**Required work**
Using the listing below, set down each line from the line containing "List all hexagons from largest to smallest." through the line containing "How many times", both ends included, exactly and with nothing added.

**Records to process**
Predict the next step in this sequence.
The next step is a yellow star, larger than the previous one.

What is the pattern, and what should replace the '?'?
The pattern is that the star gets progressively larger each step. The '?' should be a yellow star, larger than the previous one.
* * *
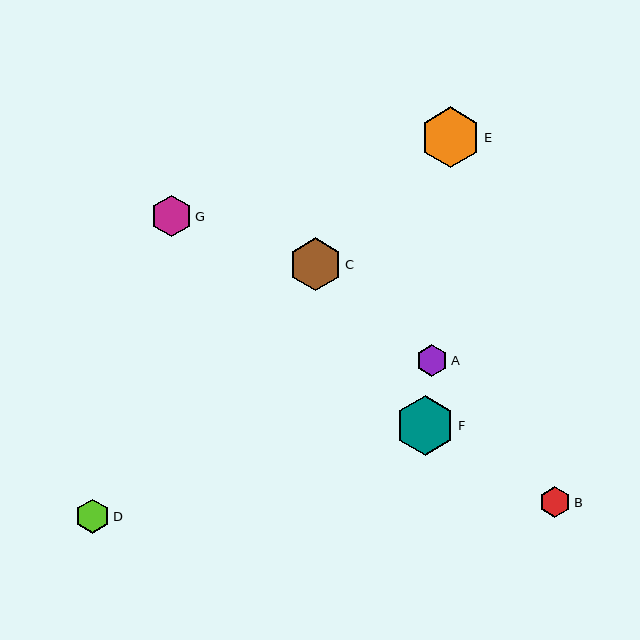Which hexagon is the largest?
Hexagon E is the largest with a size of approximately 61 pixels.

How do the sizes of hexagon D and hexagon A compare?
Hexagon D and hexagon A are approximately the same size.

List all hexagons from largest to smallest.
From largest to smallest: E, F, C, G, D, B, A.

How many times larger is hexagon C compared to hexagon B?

**Answer**
List all hexagons from largest to smallest.
From largest to smallest: E, F, C, G, D, B, A.

How many times larger is hexagon C compared to hexagon B?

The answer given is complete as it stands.